- [Direction]: Reproduce exactly, and only, the lines of the material below running from the line bearing "Is the green" through the line bearing "In what direction". Leave any pictures out.

#### Exercise inputs ####

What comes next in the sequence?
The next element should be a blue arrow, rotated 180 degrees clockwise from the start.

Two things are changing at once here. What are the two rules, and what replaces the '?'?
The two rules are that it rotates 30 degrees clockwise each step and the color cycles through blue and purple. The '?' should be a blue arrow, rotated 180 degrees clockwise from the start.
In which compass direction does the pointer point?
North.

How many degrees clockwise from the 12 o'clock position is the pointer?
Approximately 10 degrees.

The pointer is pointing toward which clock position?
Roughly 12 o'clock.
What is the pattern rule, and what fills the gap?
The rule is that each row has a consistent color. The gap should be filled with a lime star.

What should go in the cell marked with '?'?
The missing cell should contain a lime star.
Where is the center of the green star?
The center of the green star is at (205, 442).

####
#### Exercise inputs ####

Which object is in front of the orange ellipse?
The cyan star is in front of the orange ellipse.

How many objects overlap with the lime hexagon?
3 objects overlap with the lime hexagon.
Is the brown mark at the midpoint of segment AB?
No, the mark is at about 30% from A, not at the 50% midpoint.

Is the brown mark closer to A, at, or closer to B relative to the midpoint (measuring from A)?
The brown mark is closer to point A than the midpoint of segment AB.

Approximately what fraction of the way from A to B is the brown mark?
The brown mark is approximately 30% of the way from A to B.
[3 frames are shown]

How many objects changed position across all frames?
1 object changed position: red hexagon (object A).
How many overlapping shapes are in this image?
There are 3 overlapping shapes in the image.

####
#### Exercise inputs ####

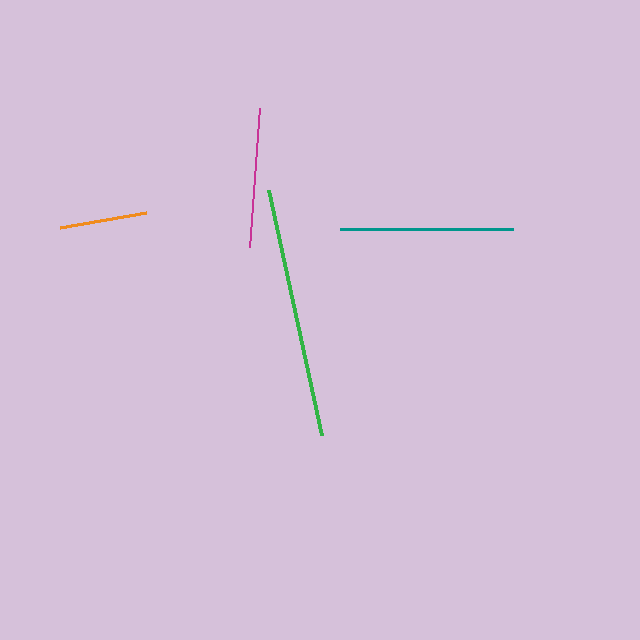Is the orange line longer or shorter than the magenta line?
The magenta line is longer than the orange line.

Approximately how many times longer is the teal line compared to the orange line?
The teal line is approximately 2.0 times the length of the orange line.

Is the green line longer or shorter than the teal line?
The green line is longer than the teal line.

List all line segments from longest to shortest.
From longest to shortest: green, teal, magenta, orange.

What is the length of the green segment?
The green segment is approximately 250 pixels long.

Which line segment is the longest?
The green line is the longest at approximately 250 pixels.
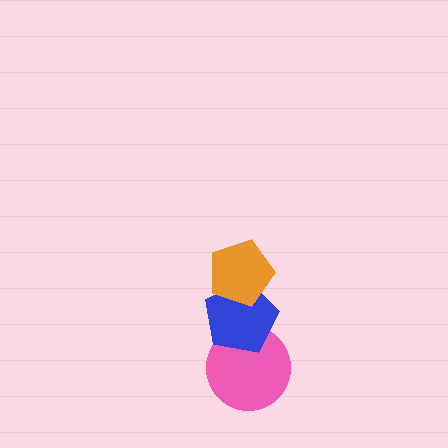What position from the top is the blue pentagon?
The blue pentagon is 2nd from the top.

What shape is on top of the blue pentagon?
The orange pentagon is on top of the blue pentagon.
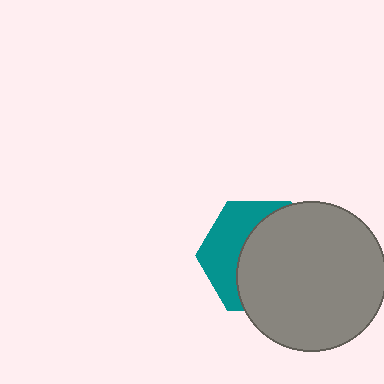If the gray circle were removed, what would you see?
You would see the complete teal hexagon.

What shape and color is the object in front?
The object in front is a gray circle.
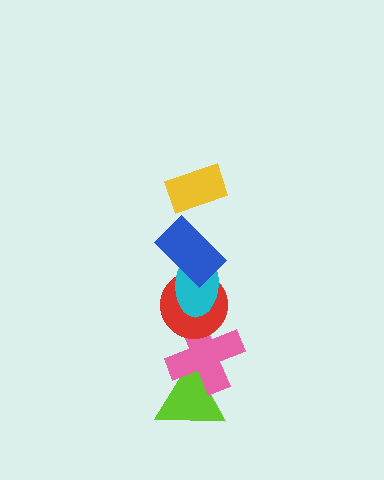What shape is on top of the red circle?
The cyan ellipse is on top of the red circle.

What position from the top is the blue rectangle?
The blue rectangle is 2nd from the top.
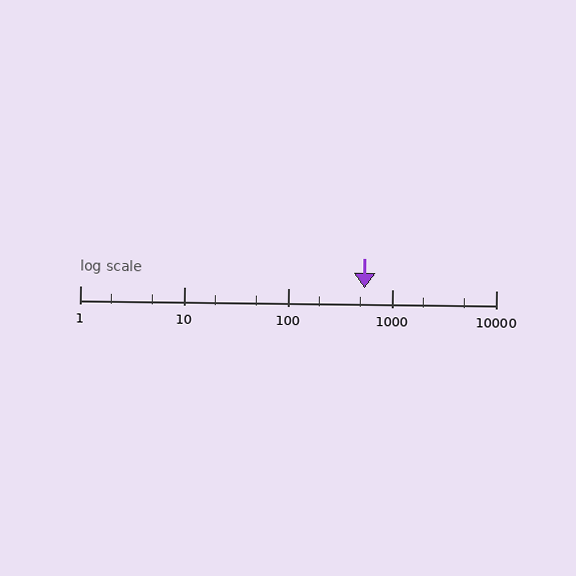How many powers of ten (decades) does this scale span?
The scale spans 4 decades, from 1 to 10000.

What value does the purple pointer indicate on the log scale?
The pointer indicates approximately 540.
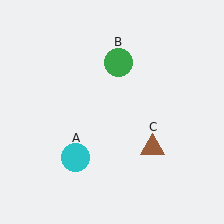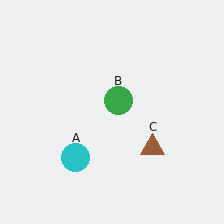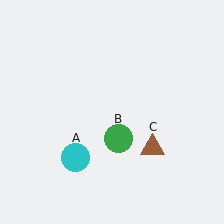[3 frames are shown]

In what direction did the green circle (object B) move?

####

- [Solved exercise]:
Is the green line longer or shorter than the teal line?
The green line is longer than the teal line.

List all line segments from longest to shortest.
From longest to shortest: green, teal, magenta, orange.

What is the length of the green segment?
The green segment is approximately 250 pixels long.

Which line segment is the longest?
The green line is the longest at approximately 250 pixels.
What position from the top is the blue pentagon?
The blue pentagon is 2nd from the top.

What shape is on top of the blue pentagon?
The orange pentagon is on top of the blue pentagon.
If the gray circle were removed, what would you see?
You would see the complete teal hexagon.

What shape and color is the object in front?
The object in front is a gray circle.
What shape is on top of the red circle?
The cyan ellipse is on top of the red circle.

What position from the top is the blue rectangle?
The blue rectangle is 2nd from the top.
How many powers of ten (decades) does this scale span?
The scale spans 4 decades, from 1 to 10000.

What value does the purple pointer indicate on the log scale?
The pointer indicates approximately 540.
[3 frames are shown]

In what direction did the green circle (object B) move?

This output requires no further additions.